>>

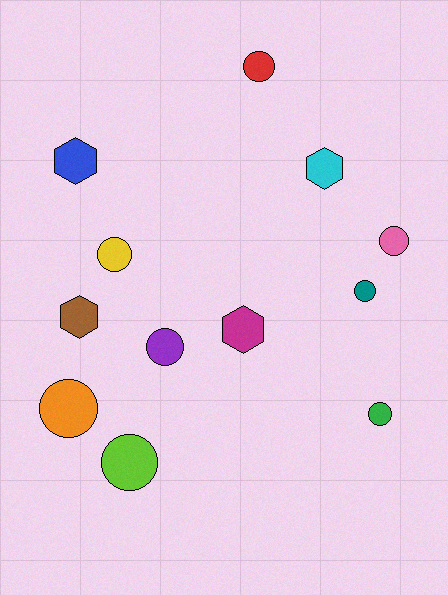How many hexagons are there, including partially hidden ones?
There are 4 hexagons.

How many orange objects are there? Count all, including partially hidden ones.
There is 1 orange object.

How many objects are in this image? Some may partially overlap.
There are 12 objects.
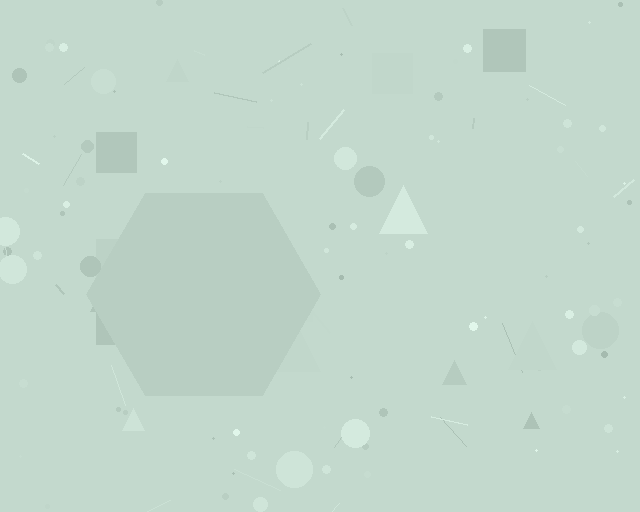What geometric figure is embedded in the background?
A hexagon is embedded in the background.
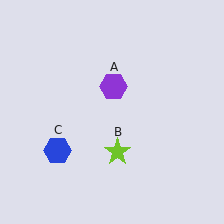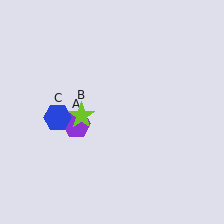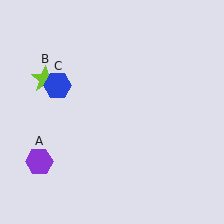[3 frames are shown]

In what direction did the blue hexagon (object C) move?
The blue hexagon (object C) moved up.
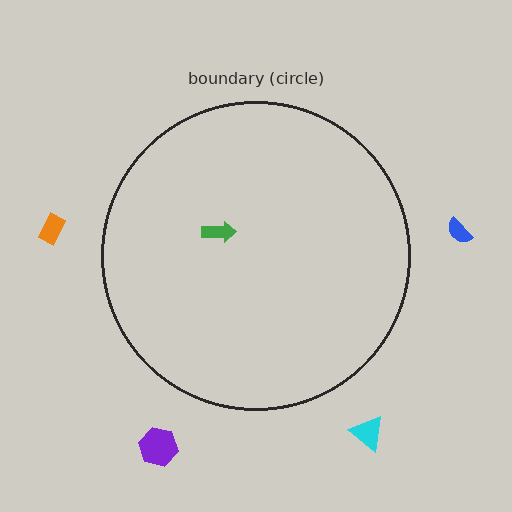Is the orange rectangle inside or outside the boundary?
Outside.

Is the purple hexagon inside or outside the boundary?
Outside.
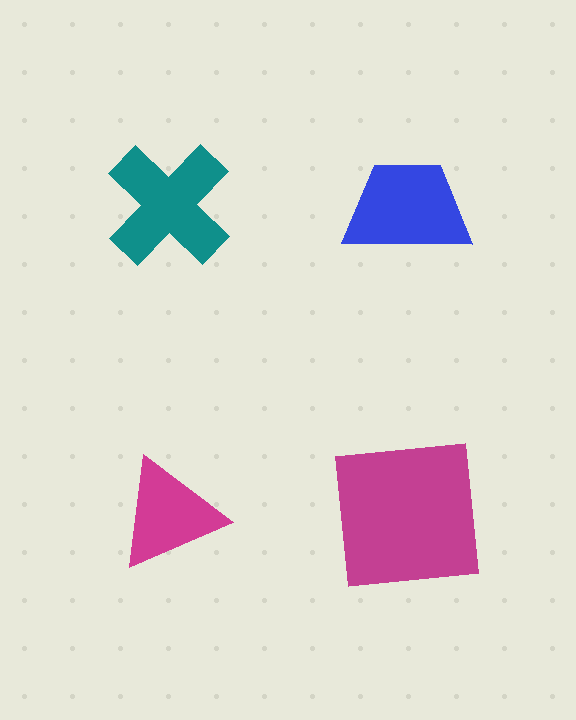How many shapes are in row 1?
2 shapes.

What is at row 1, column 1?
A teal cross.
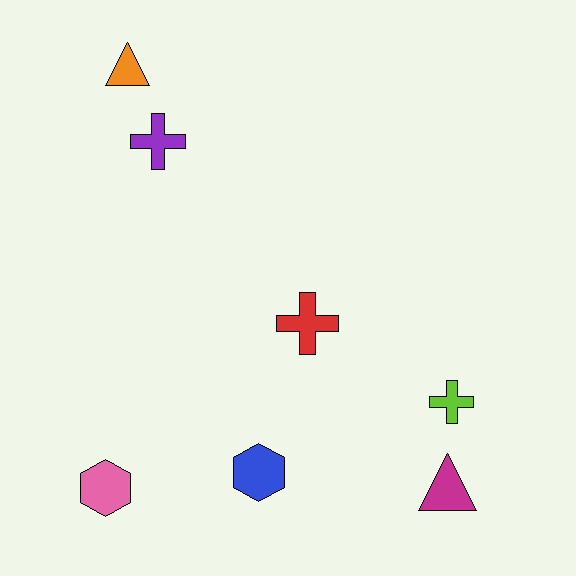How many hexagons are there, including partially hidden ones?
There are 2 hexagons.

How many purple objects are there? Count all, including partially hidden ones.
There is 1 purple object.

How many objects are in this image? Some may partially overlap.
There are 7 objects.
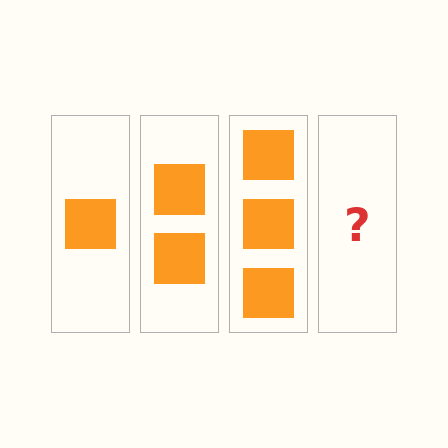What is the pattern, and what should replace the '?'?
The pattern is that each step adds one more square. The '?' should be 4 squares.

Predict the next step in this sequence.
The next step is 4 squares.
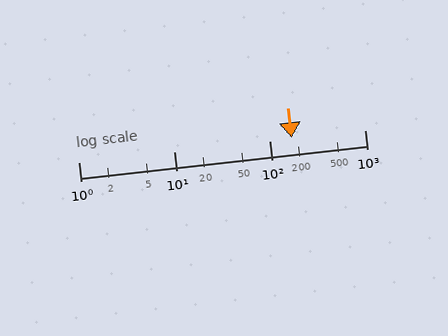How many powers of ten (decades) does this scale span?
The scale spans 3 decades, from 1 to 1000.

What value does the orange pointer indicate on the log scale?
The pointer indicates approximately 170.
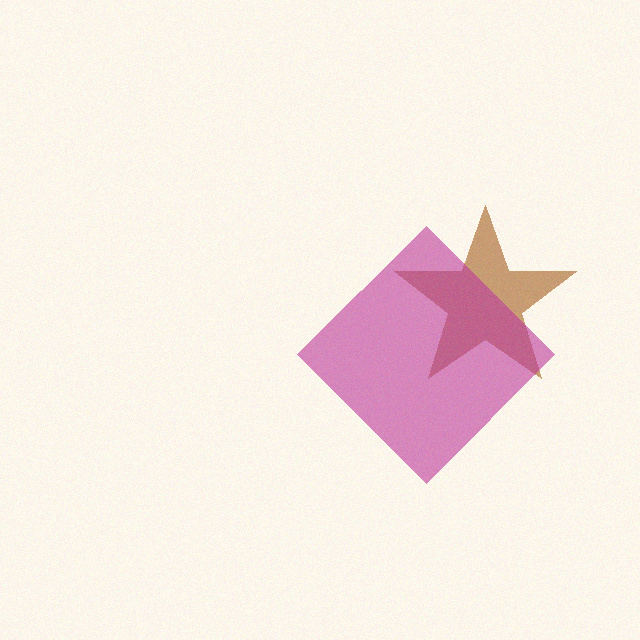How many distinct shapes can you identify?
There are 2 distinct shapes: a brown star, a magenta diamond.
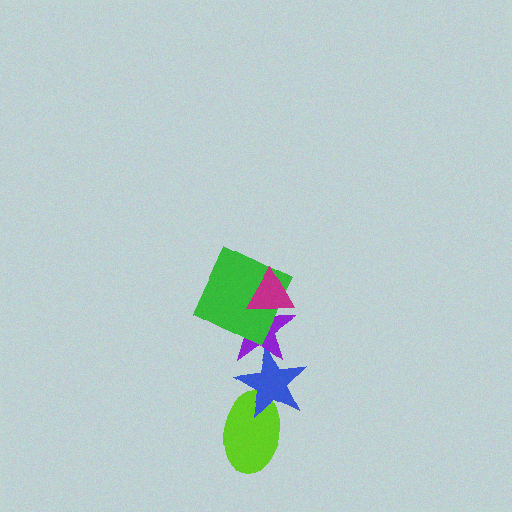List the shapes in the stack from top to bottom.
From top to bottom: the magenta triangle, the green square, the purple star, the blue star, the lime ellipse.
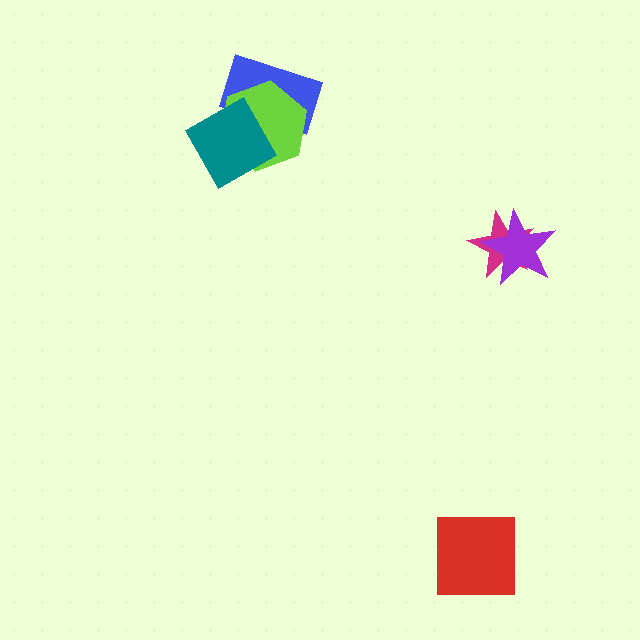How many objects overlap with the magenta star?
1 object overlaps with the magenta star.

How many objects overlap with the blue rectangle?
2 objects overlap with the blue rectangle.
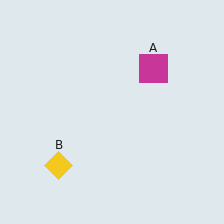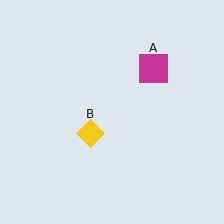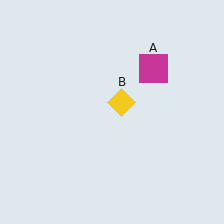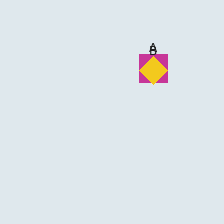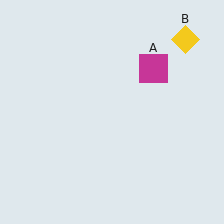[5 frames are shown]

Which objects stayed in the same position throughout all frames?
Magenta square (object A) remained stationary.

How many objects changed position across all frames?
1 object changed position: yellow diamond (object B).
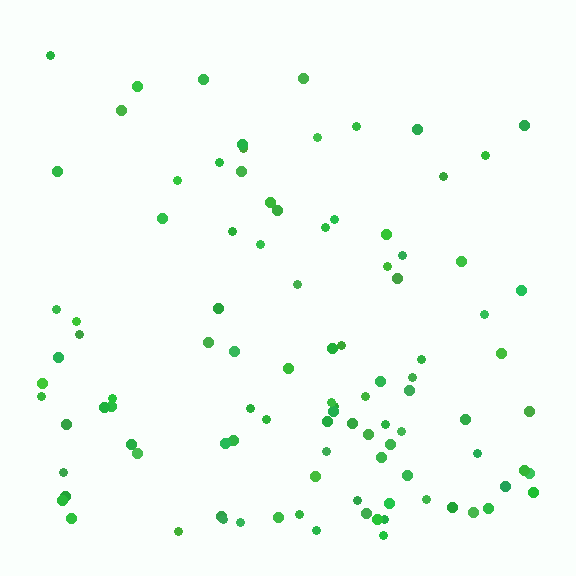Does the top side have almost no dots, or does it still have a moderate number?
Still a moderate number, just noticeably fewer than the bottom.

<<

:: What you will do ::
From the material above, write out exactly the lines from the line with "Predict the next step in this sequence." through the closing line, inclusive, and no pictures.

:: Exercise solution ::
Predict the next step in this sequence.
The next step is 4 squares.
How many powers of ten (decades) does this scale span?
The scale spans 3 decades, from 1 to 1000.

What value does the orange pointer indicate on the log scale?
The pointer indicates approximately 170.
How many distinct shapes can you identify?
There are 2 distinct shapes: a brown star, a magenta diamond.
List the shapes in the stack from top to bottom.
From top to bottom: the magenta triangle, the green square, the purple star, the blue star, the lime ellipse.
How many objects overlap with the magenta star?
1 object overlaps with the magenta star.

How many objects overlap with the blue rectangle?
2 objects overlap with the blue rectangle.
[5 frames are shown]

Which objects stayed in the same position throughout all frames?
Magenta square (object A) remained stationary.

How many objects changed position across all frames?
1 object changed position: yellow diamond (object B).
Does the top side have almost no dots, or does it still have a moderate number?
Still a moderate number, just noticeably fewer than the bottom.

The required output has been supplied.